**EXERCISE:**
A verbatim repeat of the records beneath this line is needed.

**DATA LISTING:**
◇ ◇ ◇ ◇
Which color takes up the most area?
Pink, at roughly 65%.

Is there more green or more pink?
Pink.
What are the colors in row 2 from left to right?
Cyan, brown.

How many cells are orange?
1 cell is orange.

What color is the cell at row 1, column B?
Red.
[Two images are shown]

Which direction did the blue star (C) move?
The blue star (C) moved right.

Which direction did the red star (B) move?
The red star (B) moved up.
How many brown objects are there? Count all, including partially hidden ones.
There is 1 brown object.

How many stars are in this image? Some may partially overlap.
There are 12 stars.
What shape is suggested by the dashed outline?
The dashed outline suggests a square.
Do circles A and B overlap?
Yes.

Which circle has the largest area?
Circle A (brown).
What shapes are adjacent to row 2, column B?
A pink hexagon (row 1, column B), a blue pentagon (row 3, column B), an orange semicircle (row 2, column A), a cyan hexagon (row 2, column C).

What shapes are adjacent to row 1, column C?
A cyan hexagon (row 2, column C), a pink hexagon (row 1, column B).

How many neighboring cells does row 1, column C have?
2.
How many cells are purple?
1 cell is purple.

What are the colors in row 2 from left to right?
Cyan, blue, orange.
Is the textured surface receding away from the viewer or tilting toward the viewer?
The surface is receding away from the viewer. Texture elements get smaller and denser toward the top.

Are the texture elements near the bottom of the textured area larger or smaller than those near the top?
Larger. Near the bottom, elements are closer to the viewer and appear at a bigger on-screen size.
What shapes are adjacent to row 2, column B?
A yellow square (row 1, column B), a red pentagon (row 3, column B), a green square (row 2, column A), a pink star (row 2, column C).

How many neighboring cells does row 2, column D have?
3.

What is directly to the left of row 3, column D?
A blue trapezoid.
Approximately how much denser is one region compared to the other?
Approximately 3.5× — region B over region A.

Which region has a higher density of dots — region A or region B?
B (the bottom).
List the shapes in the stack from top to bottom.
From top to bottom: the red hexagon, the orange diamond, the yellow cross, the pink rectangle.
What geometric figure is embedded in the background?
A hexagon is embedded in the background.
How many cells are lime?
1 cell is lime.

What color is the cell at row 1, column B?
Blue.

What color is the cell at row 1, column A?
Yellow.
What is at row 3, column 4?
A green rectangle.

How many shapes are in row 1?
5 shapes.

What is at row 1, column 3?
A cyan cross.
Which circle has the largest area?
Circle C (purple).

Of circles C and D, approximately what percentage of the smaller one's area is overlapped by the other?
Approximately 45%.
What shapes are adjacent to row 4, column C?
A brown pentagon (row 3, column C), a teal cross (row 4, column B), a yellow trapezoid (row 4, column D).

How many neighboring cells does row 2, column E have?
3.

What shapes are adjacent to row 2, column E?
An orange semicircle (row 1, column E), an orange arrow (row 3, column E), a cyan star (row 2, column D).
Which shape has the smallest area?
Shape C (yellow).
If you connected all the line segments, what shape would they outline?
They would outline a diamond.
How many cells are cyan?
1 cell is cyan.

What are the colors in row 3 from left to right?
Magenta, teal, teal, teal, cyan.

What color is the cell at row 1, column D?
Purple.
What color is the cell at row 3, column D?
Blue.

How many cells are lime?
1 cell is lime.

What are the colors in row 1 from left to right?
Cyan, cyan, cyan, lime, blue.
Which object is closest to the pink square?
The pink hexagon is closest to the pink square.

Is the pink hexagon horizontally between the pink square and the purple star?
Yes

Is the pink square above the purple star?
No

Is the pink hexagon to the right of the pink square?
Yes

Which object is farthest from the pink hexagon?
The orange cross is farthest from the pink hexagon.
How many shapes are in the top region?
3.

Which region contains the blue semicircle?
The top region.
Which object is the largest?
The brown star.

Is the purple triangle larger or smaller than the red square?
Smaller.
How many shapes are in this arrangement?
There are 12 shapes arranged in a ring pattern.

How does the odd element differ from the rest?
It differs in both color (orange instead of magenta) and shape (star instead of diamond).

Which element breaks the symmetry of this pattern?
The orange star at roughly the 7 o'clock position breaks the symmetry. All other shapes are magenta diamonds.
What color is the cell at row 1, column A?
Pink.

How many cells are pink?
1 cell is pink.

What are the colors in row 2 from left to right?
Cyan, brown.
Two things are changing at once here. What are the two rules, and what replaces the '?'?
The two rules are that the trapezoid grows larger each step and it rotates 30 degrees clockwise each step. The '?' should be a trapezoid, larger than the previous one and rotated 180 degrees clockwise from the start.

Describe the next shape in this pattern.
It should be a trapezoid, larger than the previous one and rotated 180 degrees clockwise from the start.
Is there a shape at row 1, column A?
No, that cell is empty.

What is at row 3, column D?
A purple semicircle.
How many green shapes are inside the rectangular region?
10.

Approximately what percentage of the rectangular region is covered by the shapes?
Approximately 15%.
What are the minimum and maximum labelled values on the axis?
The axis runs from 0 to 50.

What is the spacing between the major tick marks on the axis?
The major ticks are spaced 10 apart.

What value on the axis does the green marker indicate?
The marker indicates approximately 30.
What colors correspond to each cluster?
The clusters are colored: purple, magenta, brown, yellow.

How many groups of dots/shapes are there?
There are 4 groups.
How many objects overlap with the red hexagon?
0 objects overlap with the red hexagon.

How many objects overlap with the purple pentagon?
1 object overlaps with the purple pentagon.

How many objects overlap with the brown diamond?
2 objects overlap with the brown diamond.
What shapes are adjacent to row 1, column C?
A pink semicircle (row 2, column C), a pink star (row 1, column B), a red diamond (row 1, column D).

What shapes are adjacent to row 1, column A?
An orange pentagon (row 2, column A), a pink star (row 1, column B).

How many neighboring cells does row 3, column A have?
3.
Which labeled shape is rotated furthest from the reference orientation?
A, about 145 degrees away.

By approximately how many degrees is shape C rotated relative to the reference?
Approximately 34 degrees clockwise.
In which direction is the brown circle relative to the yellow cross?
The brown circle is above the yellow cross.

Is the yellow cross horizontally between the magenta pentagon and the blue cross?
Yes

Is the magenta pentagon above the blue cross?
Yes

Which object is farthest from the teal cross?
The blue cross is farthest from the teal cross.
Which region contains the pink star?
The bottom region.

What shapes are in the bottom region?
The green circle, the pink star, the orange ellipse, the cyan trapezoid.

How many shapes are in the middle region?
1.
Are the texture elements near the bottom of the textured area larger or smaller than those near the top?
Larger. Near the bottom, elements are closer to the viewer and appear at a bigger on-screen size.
◇ ◇ ◇ ◇
**TASK RESPONSE:**
Which color takes up the most area?
Pink, at roughly 65%.

Is there more green or more pink?
Pink.
What are the colors in row 2 from left to right?
Cyan, brown.

How many cells are orange?
1 cell is orange.

What color is the cell at row 1, column B?
Red.
[Two images are shown]

Which direction did the blue star (C) move?
The blue star (C) moved right.

Which direction did the red star (B) move?
The red star (B) moved up.
How many brown objects are there? Count all, including partially hidden ones.
There is 1 brown object.

How many stars are in this image? Some may partially overlap.
There are 12 stars.
What shape is suggested by the dashed outline?
The dashed outline suggests a square.
Do circles A and B overlap?
Yes.

Which circle has the largest area?
Circle A (brown).
What shapes are adjacent to row 2, column B?
A pink hexagon (row 1, column B), a blue pentagon (row 3, column B), an orange semicircle (row 2, column A), a cyan hexagon (row 2, column C).

What shapes are adjacent to row 1, column C?
A cyan hexagon (row 2, column C), a pink hexagon (row 1, column B).

How many neighboring cells does row 1, column C have?
2.
How many cells are purple?
1 cell is purple.

What are the colors in row 2 from left to right?
Cyan, blue, orange.
Is the textured surface receding away from the viewer or tilting toward the viewer?
The surface is receding away from the viewer. Texture elements get smaller and denser toward the top.

Are the texture elements near the bottom of the textured area larger or smaller than those near the top?
Larger. Near the bottom, elements are closer to the viewer and appear at a bigger on-screen size.
What shapes are adjacent to row 2, column B?
A yellow square (row 1, column B), a red pentagon (row 3, column B), a green square (row 2, column A), a pink star (row 2, column C).

How many neighboring cells does row 2, column D have?
3.

What is directly to the left of row 3, column D?
A blue trapezoid.
Approximately how much denser is one region compared to the other?
Approximately 3.5× — region B over region A.

Which region has a higher density of dots — region A or region B?
B (the bottom).
List the shapes in the stack from top to bottom.
From top to bottom: the red hexagon, the orange diamond, the yellow cross, the pink rectangle.
What geometric figure is embedded in the background?
A hexagon is embedded in the background.
How many cells are lime?
1 cell is lime.

What color is the cell at row 1, column B?
Blue.

What color is the cell at row 1, column A?
Yellow.
What is at row 3, column 4?
A green rectangle.

How many shapes are in row 1?
5 shapes.

What is at row 1, column 3?
A cyan cross.
Which circle has the largest area?
Circle C (purple).

Of circles C and D, approximately what percentage of the smaller one's area is overlapped by the other?
Approximately 45%.
What shapes are adjacent to row 4, column C?
A brown pentagon (row 3, column C), a teal cross (row 4, column B), a yellow trapezoid (row 4, column D).

How many neighboring cells does row 2, column E have?
3.

What shapes are adjacent to row 2, column E?
An orange semicircle (row 1, column E), an orange arrow (row 3, column E), a cyan star (row 2, column D).
Which shape has the smallest area?
Shape C (yellow).
If you connected all the line segments, what shape would they outline?
They would outline a diamond.
How many cells are cyan?
1 cell is cyan.

What are the colors in row 3 from left to right?
Magenta, teal, teal, teal, cyan.

What color is the cell at row 1, column D?
Purple.
What color is the cell at row 3, column D?
Blue.

How many cells are lime?
1 cell is lime.

What are the colors in row 1 from left to right?
Cyan, cyan, cyan, lime, blue.
Which object is closest to the pink square?
The pink hexagon is closest to the pink square.

Is the pink hexagon horizontally between the pink square and the purple star?
Yes

Is the pink square above the purple star?
No

Is the pink hexagon to the right of the pink square?
Yes

Which object is farthest from the pink hexagon?
The orange cross is farthest from the pink hexagon.
How many shapes are in the top region?
3.

Which region contains the blue semicircle?
The top region.
Which object is the largest?
The brown star.

Is the purple triangle larger or smaller than the red square?
Smaller.
How many shapes are in this arrangement?
There are 12 shapes arranged in a ring pattern.

How does the odd element differ from the rest?
It differs in both color (orange instead of magenta) and shape (star instead of diamond).

Which element breaks the symmetry of this pattern?
The orange star at roughly the 7 o'clock position breaks the symmetry. All other shapes are magenta diamonds.
What color is the cell at row 1, column A?
Pink.

How many cells are pink?
1 cell is pink.

What are the colors in row 2 from left to right?
Cyan, brown.
Two things are changing at once here. What are the two rules, and what replaces the '?'?
The two rules are that the trapezoid grows larger each step and it rotates 30 degrees clockwise each step. The '?' should be a trapezoid, larger than the previous one and rotated 180 degrees clockwise from the start.

Describe the next shape in this pattern.
It should be a trapezoid, larger than the previous one and rotated 180 degrees clockwise from the start.
Is there a shape at row 1, column A?
No, that cell is empty.

What is at row 3, column D?
A purple semicircle.
How many green shapes are inside the rectangular region?
10.

Approximately what percentage of the rectangular region is covered by the shapes?
Approximately 15%.
What are the minimum and maximum labelled values on the axis?
The axis runs from 0 to 50.

What is the spacing between the major tick marks on the axis?
The major ticks are spaced 10 apart.

What value on the axis does the green marker indicate?
The marker indicates approximately 30.
What colors correspond to each cluster?
The clusters are colored: purple, magenta, brown, yellow.

How many groups of dots/shapes are there?
There are 4 groups.
How many objects overlap with the red hexagon?
0 objects overlap with the red hexagon.

How many objects overlap with the purple pentagon?
1 object overlaps with the purple pentagon.

How many objects overlap with the brown diamond?
2 objects overlap with the brown diamond.
What shapes are adjacent to row 1, column C?
A pink semicircle (row 2, column C), a pink star (row 1, column B), a red diamond (row 1, column D).

What shapes are adjacent to row 1, column A?
An orange pentagon (row 2, column A), a pink star (row 1, column B).

How many neighboring cells does row 3, column A have?
3.
Which labeled shape is rotated furthest from the reference orientation?
A, about 145 degrees away.

By approximately how many degrees is shape C rotated relative to the reference?
Approximately 34 degrees clockwise.
In which direction is the brown circle relative to the yellow cross?
The brown circle is above the yellow cross.

Is the yellow cross horizontally between the magenta pentagon and the blue cross?
Yes

Is the magenta pentagon above the blue cross?
Yes

Which object is farthest from the teal cross?
The blue cross is farthest from the teal cross.
Which region contains the pink star?
The bottom region.

What shapes are in the bottom region?
The green circle, the pink star, the orange ellipse, the cyan trapezoid.

How many shapes are in the middle region?
1.
Are the texture elements near the bottom of the textured area larger or smaller than those near the top?
Larger. Near the bottom, elements are closer to the viewer and appear at a bigger on-screen size.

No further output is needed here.